(Questions about shape properties)

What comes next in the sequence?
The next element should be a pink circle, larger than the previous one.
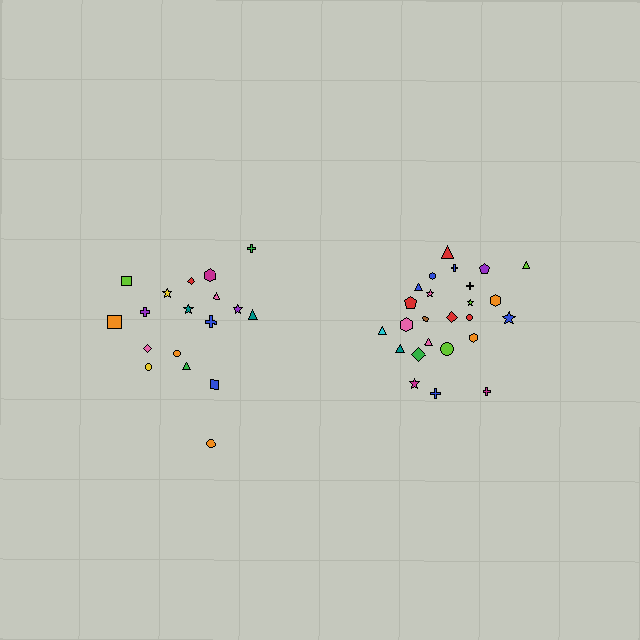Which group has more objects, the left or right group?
The right group.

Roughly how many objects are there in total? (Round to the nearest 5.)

> Objective
Every line of text is to be repeated exactly; pictures are left out.

> Solution
What comes next in the sequence?
The next element should be a pink circle, larger than the previous one.
Which group has more objects, the left or right group?
The right group.

Roughly how many objects are there in total? (Round to the nearest 5.)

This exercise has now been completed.